* Do this
Every line from the one with "Is this angle acute, right, or obtuse?" through the final line must be written out exactly, and no other line; omit the pictures.

══ Stored rows

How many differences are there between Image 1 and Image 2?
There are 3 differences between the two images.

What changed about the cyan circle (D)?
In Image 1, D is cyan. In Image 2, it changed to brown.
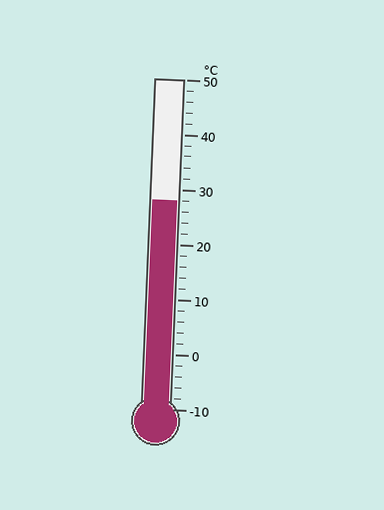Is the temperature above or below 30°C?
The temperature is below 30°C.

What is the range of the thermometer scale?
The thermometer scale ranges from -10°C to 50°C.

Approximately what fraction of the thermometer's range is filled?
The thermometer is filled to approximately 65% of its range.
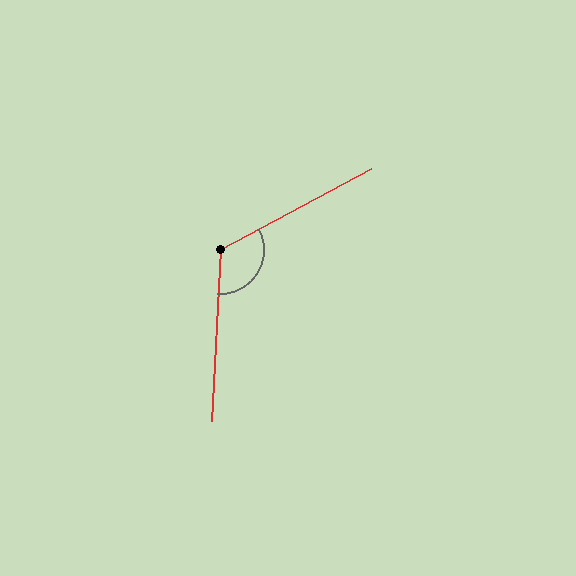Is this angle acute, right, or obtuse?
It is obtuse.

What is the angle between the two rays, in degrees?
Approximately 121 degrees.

════

* Written response
Is this angle acute, right, or obtuse?
It is obtuse.

What is the angle between the two rays, in degrees?
Approximately 121 degrees.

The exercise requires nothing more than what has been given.